YOUR INSTRUCTIONS -> In your copy, reproduce the entries exactly as they are, minus the images.

GIVEN INFORMATION ->
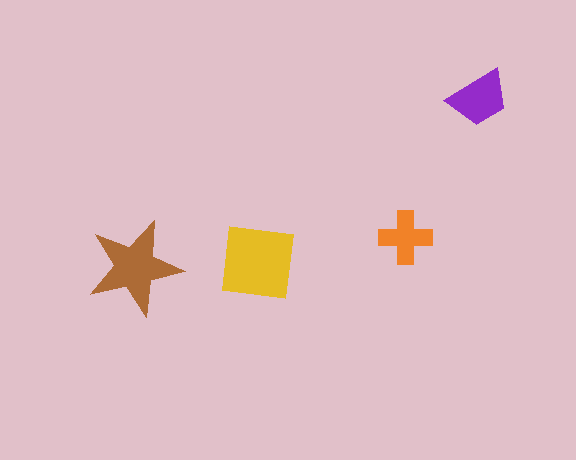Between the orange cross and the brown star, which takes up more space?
The brown star.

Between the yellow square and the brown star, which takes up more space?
The yellow square.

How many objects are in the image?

SOLUTION ->
Between the orange cross and the brown star, which takes up more space?
The brown star.

Between the yellow square and the brown star, which takes up more space?
The yellow square.

How many objects are in the image?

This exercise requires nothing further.